## Exercise:
Below are some records; repeat them all exactly, minus the pictures.

(Generated geometry question items)
⁂

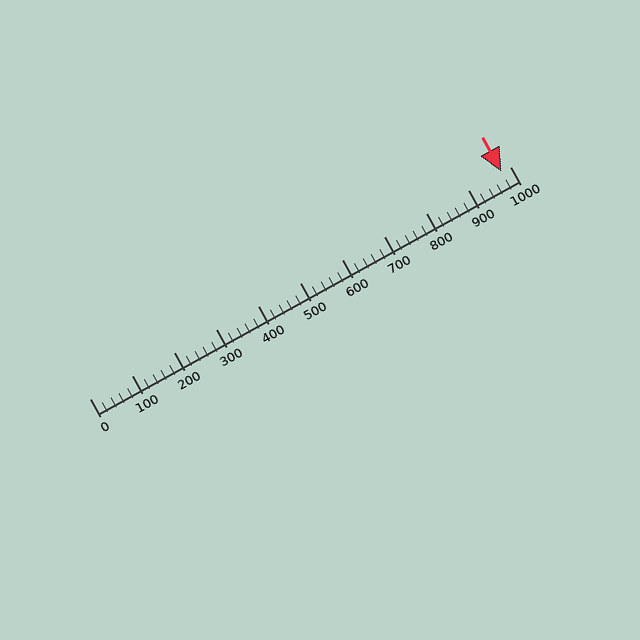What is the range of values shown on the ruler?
The ruler shows values from 0 to 1000.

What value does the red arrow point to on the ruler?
The red arrow points to approximately 980.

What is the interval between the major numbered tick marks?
The major tick marks are spaced 100 units apart.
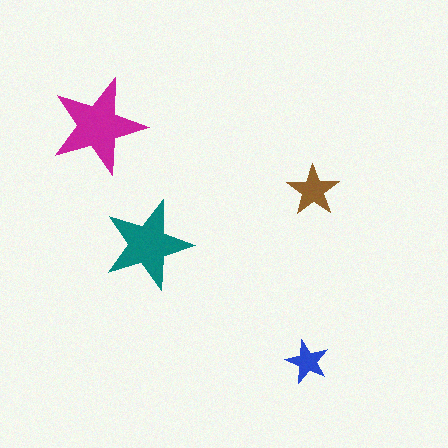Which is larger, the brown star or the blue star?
The brown one.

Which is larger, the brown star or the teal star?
The teal one.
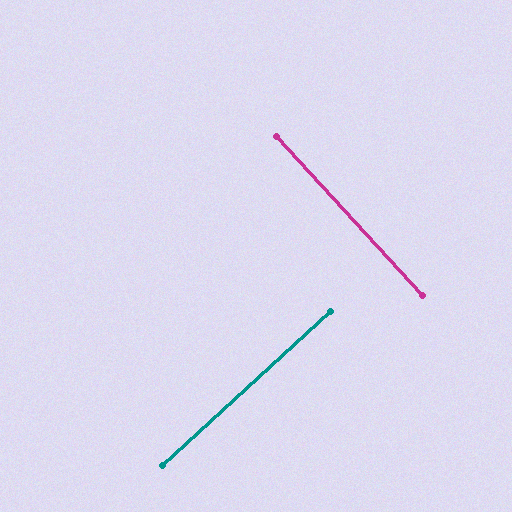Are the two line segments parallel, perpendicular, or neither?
Perpendicular — they meet at approximately 90°.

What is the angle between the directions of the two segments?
Approximately 90 degrees.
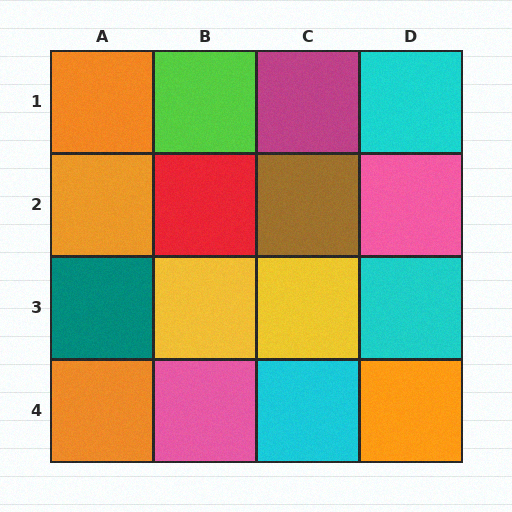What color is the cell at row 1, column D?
Cyan.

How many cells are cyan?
3 cells are cyan.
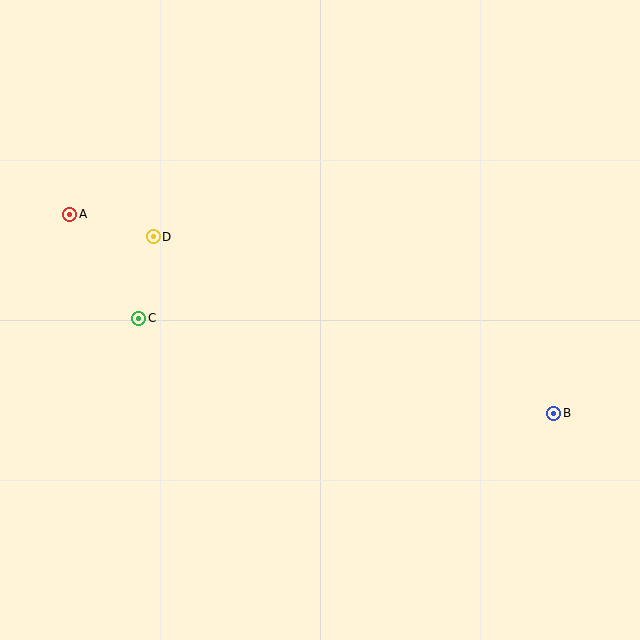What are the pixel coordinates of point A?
Point A is at (70, 214).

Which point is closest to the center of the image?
Point C at (139, 318) is closest to the center.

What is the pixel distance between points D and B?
The distance between D and B is 438 pixels.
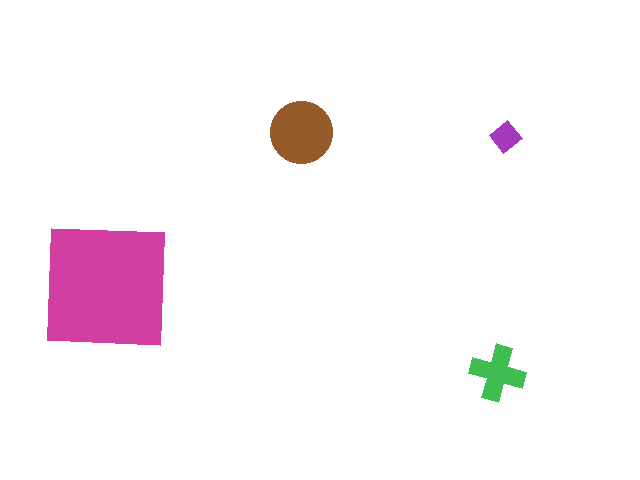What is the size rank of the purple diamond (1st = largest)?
4th.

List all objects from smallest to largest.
The purple diamond, the green cross, the brown circle, the magenta square.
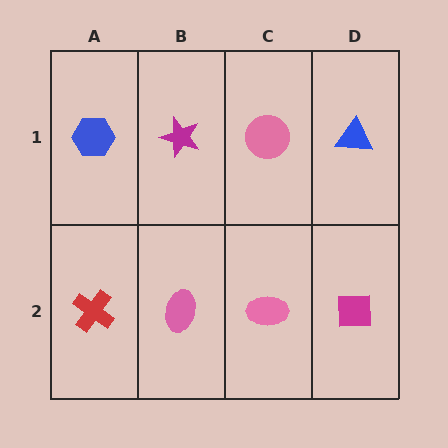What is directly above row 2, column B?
A magenta star.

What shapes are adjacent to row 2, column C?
A pink circle (row 1, column C), a pink ellipse (row 2, column B), a magenta square (row 2, column D).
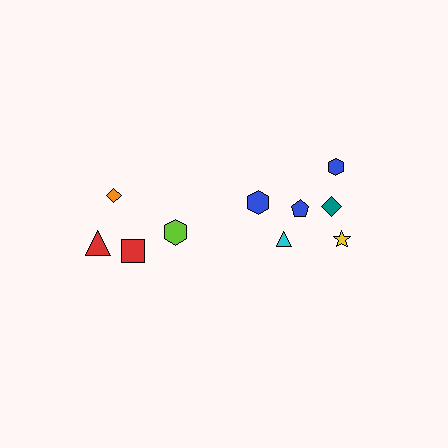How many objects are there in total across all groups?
There are 10 objects.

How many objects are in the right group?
There are 6 objects.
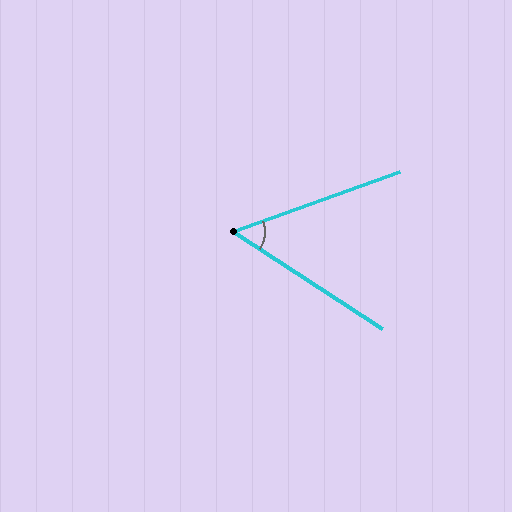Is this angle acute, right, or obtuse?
It is acute.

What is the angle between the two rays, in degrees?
Approximately 53 degrees.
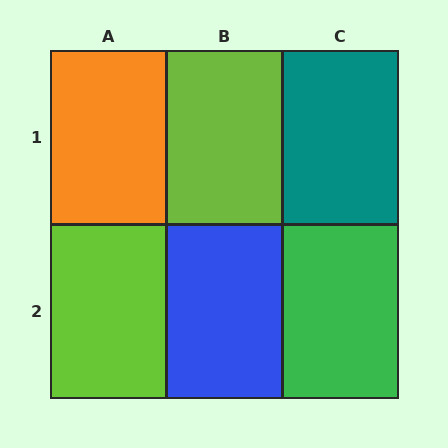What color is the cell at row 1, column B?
Lime.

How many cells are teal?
1 cell is teal.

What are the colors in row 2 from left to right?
Lime, blue, green.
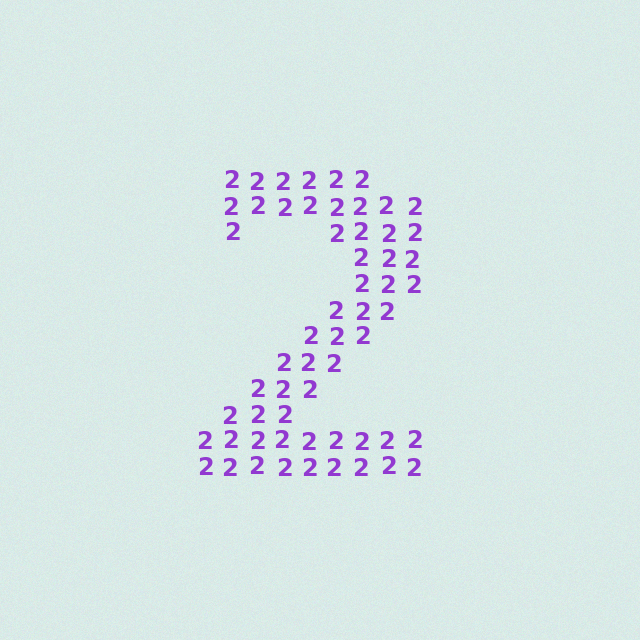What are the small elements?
The small elements are digit 2's.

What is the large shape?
The large shape is the digit 2.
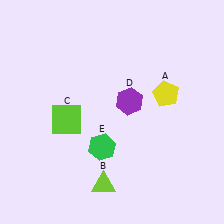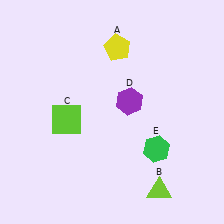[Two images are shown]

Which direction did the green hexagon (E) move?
The green hexagon (E) moved right.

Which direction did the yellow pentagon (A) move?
The yellow pentagon (A) moved up and to the left.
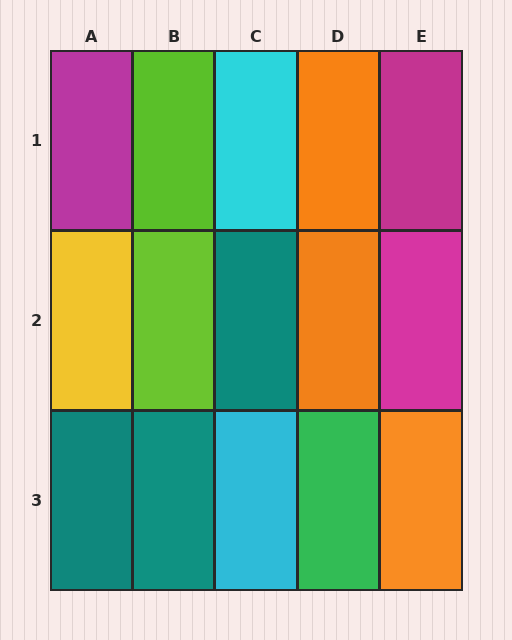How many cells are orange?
3 cells are orange.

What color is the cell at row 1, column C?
Cyan.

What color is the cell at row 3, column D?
Green.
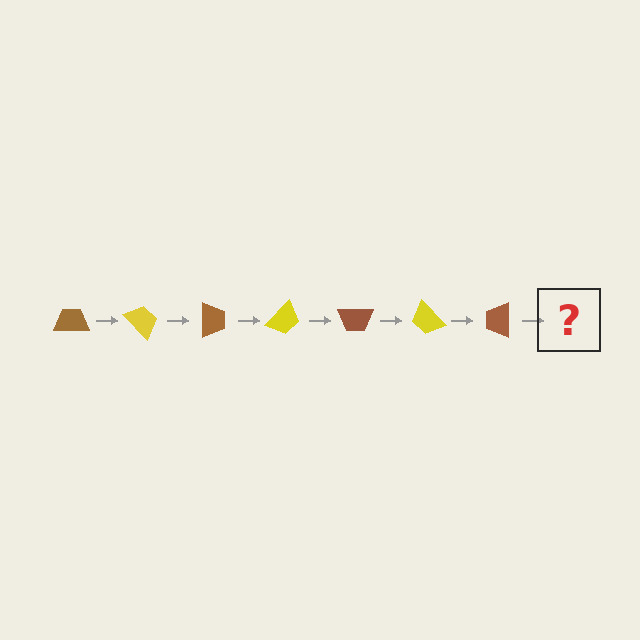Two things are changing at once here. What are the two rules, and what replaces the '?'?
The two rules are that it rotates 45 degrees clockwise each step and the color cycles through brown and yellow. The '?' should be a yellow trapezoid, rotated 315 degrees clockwise from the start.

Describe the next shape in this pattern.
It should be a yellow trapezoid, rotated 315 degrees clockwise from the start.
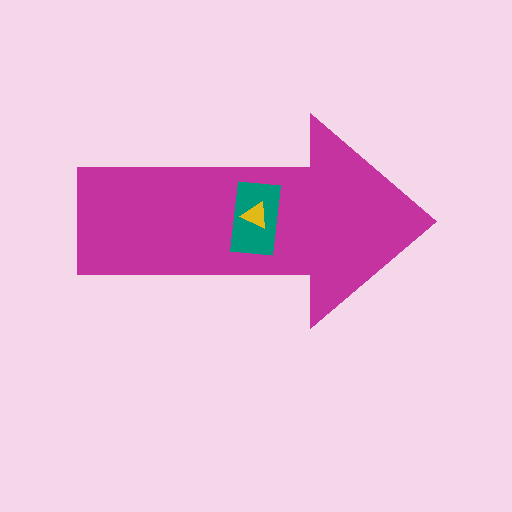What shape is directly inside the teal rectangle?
The yellow triangle.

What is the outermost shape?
The magenta arrow.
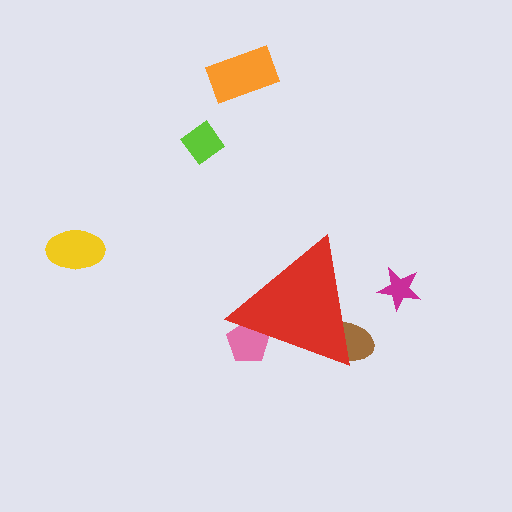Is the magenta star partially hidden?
No, the magenta star is fully visible.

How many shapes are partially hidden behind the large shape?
2 shapes are partially hidden.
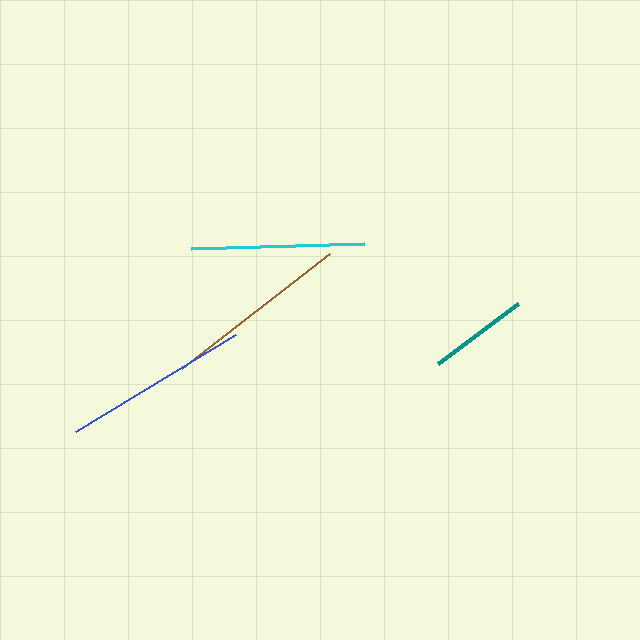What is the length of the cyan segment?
The cyan segment is approximately 172 pixels long.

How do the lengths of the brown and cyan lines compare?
The brown and cyan lines are approximately the same length.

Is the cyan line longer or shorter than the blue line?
The blue and cyan lines are approximately the same length (about 187 and 172 pixels).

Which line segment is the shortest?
The teal line is the shortest at approximately 101 pixels.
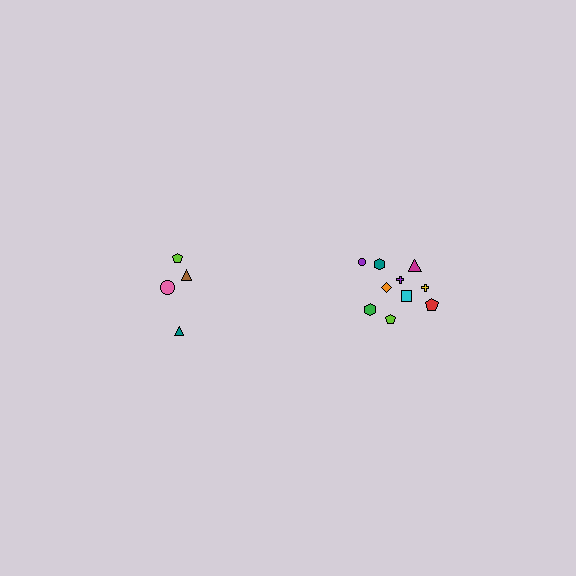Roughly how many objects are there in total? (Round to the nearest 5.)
Roughly 15 objects in total.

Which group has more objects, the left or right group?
The right group.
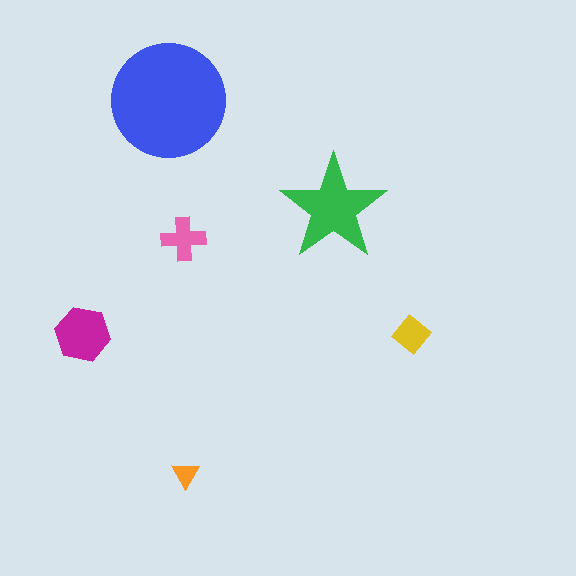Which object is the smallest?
The orange triangle.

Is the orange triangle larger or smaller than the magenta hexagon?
Smaller.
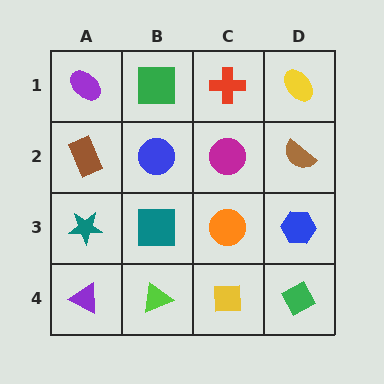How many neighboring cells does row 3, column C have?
4.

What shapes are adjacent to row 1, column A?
A brown rectangle (row 2, column A), a green square (row 1, column B).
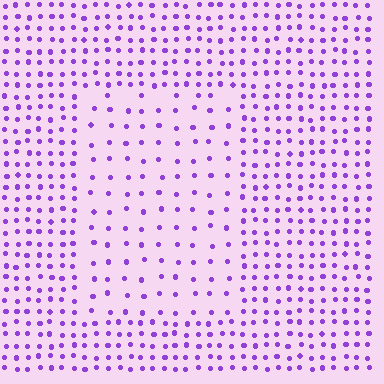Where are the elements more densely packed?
The elements are more densely packed outside the rectangle boundary.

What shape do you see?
I see a rectangle.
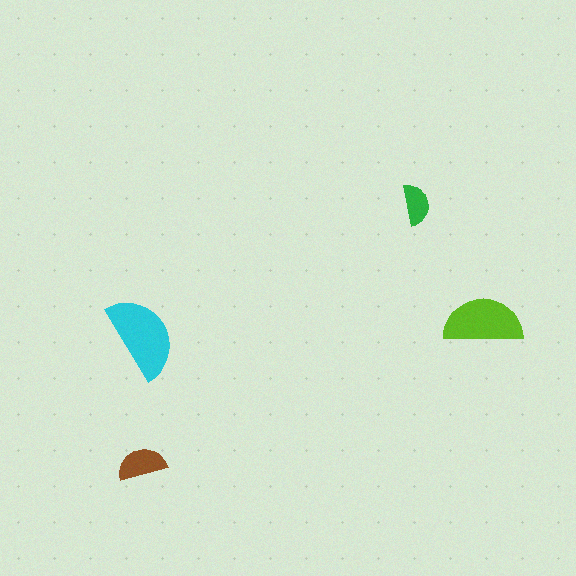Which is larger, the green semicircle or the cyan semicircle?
The cyan one.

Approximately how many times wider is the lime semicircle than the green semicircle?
About 3 times wider.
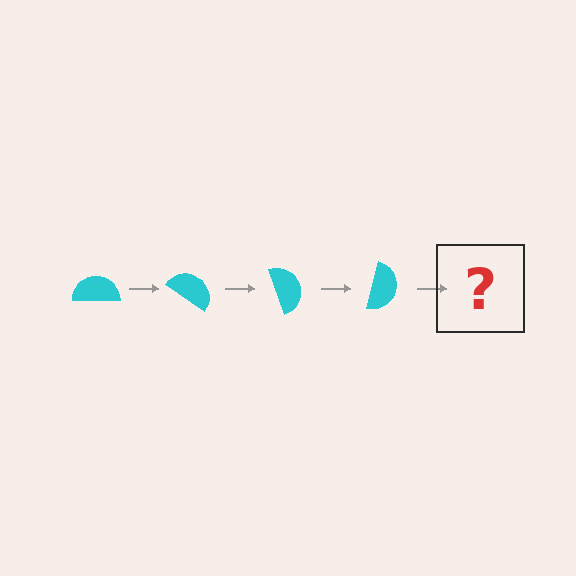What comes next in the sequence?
The next element should be a cyan semicircle rotated 140 degrees clockwise.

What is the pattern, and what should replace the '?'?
The pattern is that the semicircle rotates 35 degrees clockwise each step. The '?' should be a cyan semicircle rotated 140 degrees clockwise.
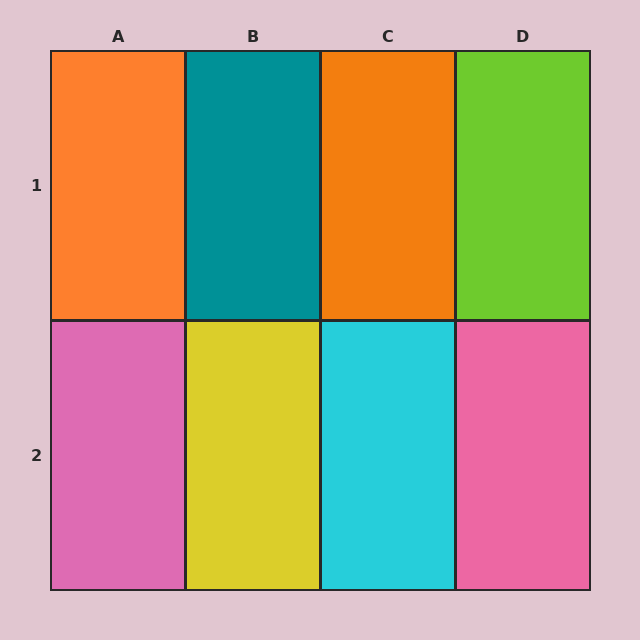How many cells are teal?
1 cell is teal.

⁂

## Exercise solution:
What is the range of values shown on the ruler?
The ruler shows values from 0 to 1000.

What value does the red arrow point to on the ruler?
The red arrow points to approximately 980.

What is the interval between the major numbered tick marks?
The major tick marks are spaced 100 units apart.
Which is larger, the brown star or the blue star?
The brown one.

Which is larger, the brown star or the teal star?
The teal one.
Are the two line segments parallel, perpendicular, or neither?
Perpendicular — they meet at approximately 90°.

What is the angle between the directions of the two segments?
Approximately 90 degrees.
What color is the cell at row 1, column D?
Cyan.

How many cells are cyan?
3 cells are cyan.
What are the pixel coordinates of point A?
Point A is at (70, 214).

Which point is closest to the center of the image?
Point C at (139, 318) is closest to the center.

What is the pixel distance between points D and B?
The distance between D and B is 438 pixels.
What is the size rank of the purple diamond (1st = largest)?
4th.

List all objects from smallest to largest.
The purple diamond, the green cross, the brown circle, the magenta square.
What is directly above row 2, column B?
A magenta star.

What shapes are adjacent to row 2, column C?
A pink circle (row 1, column C), a pink ellipse (row 2, column B), a magenta square (row 2, column D).
How many objects are there in total across all groups?
There are 10 objects.

How many objects are in the right group?
There are 6 objects.
Is this angle acute, right, or obtuse?
It is acute.

What is the angle between the two rays, in degrees?
Approximately 53 degrees.
What color is the cell at row 1, column B?
Lime.

How many cells are teal?
1 cell is teal.

What are the colors in row 2 from left to right?
Lime, blue, green.
What are the small elements?
The small elements are digit 2's.

What is the large shape?
The large shape is the digit 2.
[Two images are shown]

Which direction did the green hexagon (E) move?
The green hexagon (E) moved right.

Which direction did the yellow pentagon (A) move?
The yellow pentagon (A) moved up and to the left.
How many cells are orange?
3 cells are orange.

What color is the cell at row 1, column C?
Cyan.

What color is the cell at row 3, column D?
Green.
Two things are changing at once here. What are the two rules, and what replaces the '?'?
The two rules are that it rotates 45 degrees clockwise each step and the color cycles through brown and yellow. The '?' should be a yellow trapezoid, rotated 315 degrees clockwise from the start.

Describe the next shape in this pattern.
It should be a yellow trapezoid, rotated 315 degrees clockwise from the start.
What shape is directly inside the teal rectangle?
The yellow triangle.

What is the outermost shape?
The magenta arrow.
Is the magenta star partially hidden?
No, the magenta star is fully visible.

How many shapes are partially hidden behind the large shape?
2 shapes are partially hidden.
What is the length of the cyan segment?
The cyan segment is approximately 172 pixels long.

How do the lengths of the brown and cyan lines compare?
The brown and cyan lines are approximately the same length.

Is the cyan line longer or shorter than the blue line?
The blue and cyan lines are approximately the same length (about 187 and 172 pixels).

Which line segment is the shortest?
The teal line is the shortest at approximately 101 pixels.
Roughly how many objects are there in total? (Round to the nearest 5.)
Roughly 15 objects in total.

Which group has more objects, the left or right group?
The right group.
Which object is the smallest?
The orange triangle.

Is the orange triangle larger or smaller than the magenta hexagon?
Smaller.
How many neighboring cells does row 3, column C have?
4.

What shapes are adjacent to row 1, column A?
A brown rectangle (row 2, column A), a green square (row 1, column B).
Where are the elements more densely packed?
The elements are more densely packed outside the rectangle boundary.

What shape do you see?
I see a rectangle.
Which is larger, the green semicircle or the cyan semicircle?
The cyan one.

Approximately how many times wider is the lime semicircle than the green semicircle?
About 3 times wider.
What comes next in the sequence?
The next element should be a cyan semicircle rotated 140 degrees clockwise.

What is the pattern, and what should replace the '?'?
The pattern is that the semicircle rotates 35 degrees clockwise each step. The '?' should be a cyan semicircle rotated 140 degrees clockwise.
How many cells are teal?
1 cell is teal.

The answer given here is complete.